Exercise directions: Every record that follows must be duplicated exactly, with images left out.

Begin

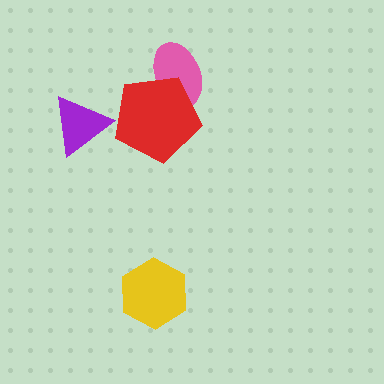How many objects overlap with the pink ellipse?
1 object overlaps with the pink ellipse.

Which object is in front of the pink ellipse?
The red pentagon is in front of the pink ellipse.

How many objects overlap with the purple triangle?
0 objects overlap with the purple triangle.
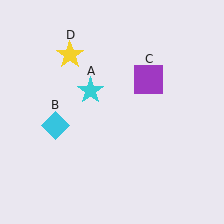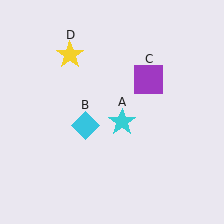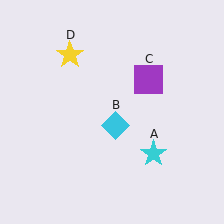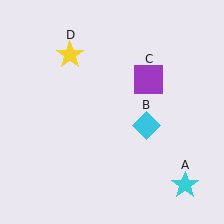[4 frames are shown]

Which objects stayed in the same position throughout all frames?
Purple square (object C) and yellow star (object D) remained stationary.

End

Reply:
How many objects overlap with the pink ellipse?
1 object overlaps with the pink ellipse.

Which object is in front of the pink ellipse?
The red pentagon is in front of the pink ellipse.

How many objects overlap with the purple triangle?
0 objects overlap with the purple triangle.
[4 frames are shown]

Which objects stayed in the same position throughout all frames?
Purple square (object C) and yellow star (object D) remained stationary.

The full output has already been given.